Aim of the exercise = Take the line that contains "Which line segment is the shortest?" and all lines after it, up to and including the last line of the data, and write them out exactly; nothing else belongs in the answer.

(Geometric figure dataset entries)
START

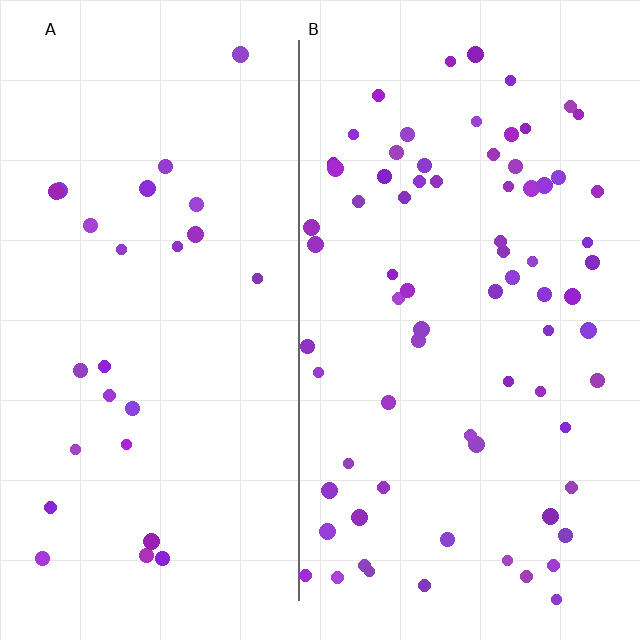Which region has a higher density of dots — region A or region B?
B (the right).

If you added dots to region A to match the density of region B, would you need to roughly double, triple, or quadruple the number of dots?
Approximately triple.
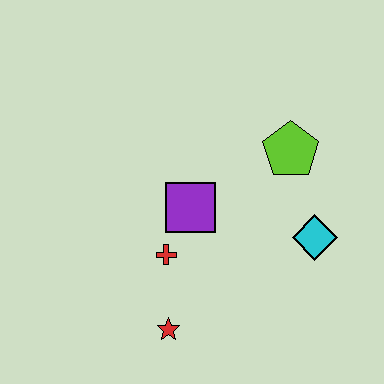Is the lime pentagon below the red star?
No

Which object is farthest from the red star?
The lime pentagon is farthest from the red star.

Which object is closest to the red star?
The red cross is closest to the red star.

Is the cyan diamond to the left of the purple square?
No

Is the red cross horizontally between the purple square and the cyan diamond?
No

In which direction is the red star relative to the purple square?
The red star is below the purple square.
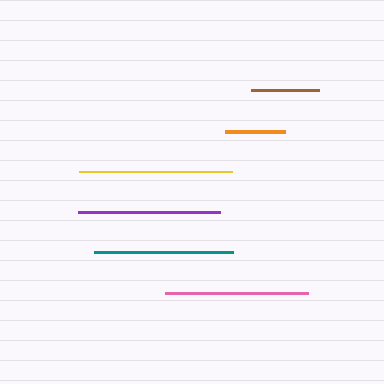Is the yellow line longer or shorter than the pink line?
The yellow and pink lines are approximately the same length (about 153 and 143 pixels).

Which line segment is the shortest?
The orange line is the shortest at approximately 60 pixels.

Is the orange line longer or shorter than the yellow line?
The yellow line is longer than the orange line.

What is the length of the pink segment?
The pink segment is approximately 143 pixels long.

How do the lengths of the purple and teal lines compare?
The purple and teal lines are approximately the same length.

END

Exercise response =
Which line segment is the shortest?
The orange line is the shortest at approximately 60 pixels.

Is the orange line longer or shorter than the yellow line?
The yellow line is longer than the orange line.

What is the length of the pink segment?
The pink segment is approximately 143 pixels long.

How do the lengths of the purple and teal lines compare?
The purple and teal lines are approximately the same length.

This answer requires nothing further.